Input data:
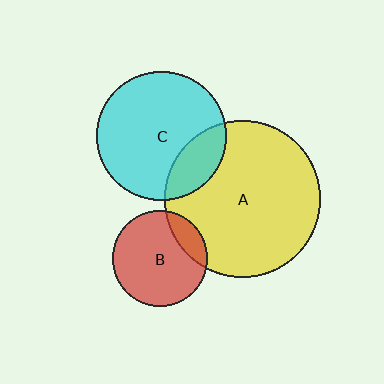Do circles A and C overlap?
Yes.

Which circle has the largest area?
Circle A (yellow).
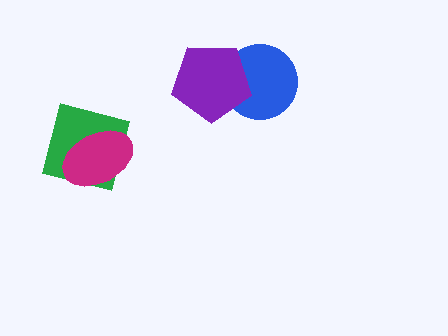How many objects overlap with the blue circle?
1 object overlaps with the blue circle.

Work instructions: None of the pictures should appear; repeat the records exactly otherwise.

Task answer:
Do circles A and C overlap?
Yes.

Which circle has the largest area?
Circle A (yellow).
How many objects overlap with the blue circle?
1 object overlaps with the blue circle.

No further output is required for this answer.